What you need to do:
Reproduce the entries shown below only from the line with "What shape and color is the object in front?" down to the line with "Approximately how many", keeping both end lines and copying each one exactly.

Materials provided:
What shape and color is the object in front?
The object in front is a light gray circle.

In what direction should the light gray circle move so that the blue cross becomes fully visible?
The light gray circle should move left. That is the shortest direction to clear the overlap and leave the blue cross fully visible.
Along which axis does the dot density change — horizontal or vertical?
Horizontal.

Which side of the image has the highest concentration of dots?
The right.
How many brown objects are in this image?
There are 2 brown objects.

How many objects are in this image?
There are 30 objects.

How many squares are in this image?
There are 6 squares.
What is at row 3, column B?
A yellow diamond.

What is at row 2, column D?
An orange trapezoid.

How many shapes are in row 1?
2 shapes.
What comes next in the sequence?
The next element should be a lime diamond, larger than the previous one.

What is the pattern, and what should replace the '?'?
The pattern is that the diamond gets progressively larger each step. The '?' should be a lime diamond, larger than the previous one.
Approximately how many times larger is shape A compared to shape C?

...

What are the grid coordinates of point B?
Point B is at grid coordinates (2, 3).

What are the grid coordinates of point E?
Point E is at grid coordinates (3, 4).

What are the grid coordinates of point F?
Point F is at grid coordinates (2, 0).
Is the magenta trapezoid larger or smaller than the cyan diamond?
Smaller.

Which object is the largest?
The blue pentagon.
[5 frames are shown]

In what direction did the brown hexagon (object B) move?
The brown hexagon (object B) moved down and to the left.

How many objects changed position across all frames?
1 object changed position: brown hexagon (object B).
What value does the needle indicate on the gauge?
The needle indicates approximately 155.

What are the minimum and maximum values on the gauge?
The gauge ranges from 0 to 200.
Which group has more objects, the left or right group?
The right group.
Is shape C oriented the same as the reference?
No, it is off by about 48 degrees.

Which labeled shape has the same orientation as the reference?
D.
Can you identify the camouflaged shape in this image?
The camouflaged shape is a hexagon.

---

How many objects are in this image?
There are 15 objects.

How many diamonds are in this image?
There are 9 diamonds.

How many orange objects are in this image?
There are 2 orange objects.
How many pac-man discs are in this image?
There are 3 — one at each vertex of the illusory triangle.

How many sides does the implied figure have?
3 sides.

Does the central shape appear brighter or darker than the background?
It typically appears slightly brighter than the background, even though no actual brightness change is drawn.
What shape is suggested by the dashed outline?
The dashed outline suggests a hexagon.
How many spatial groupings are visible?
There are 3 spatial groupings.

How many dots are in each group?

The reply:
What shape and color is the object in front?
The object in front is a light gray circle.

In what direction should the light gray circle move so that the blue cross becomes fully visible?
The light gray circle should move left. That is the shortest direction to clear the overlap and leave the blue cross fully visible.
Along which axis does the dot density change — horizontal or vertical?
Horizontal.

Which side of the image has the highest concentration of dots?
The right.
How many brown objects are in this image?
There are 2 brown objects.

How many objects are in this image?
There are 30 objects.

How many squares are in this image?
There are 6 squares.
What is at row 3, column B?
A yellow diamond.

What is at row 2, column D?
An orange trapezoid.

How many shapes are in row 1?
2 shapes.
What comes next in the sequence?
The next element should be a lime diamond, larger than the previous one.

What is the pattern, and what should replace the '?'?
The pattern is that the diamond gets progressively larger each step. The '?' should be a lime diamond, larger than the previous one.
Approximately how many times larger is shape A compared to shape C?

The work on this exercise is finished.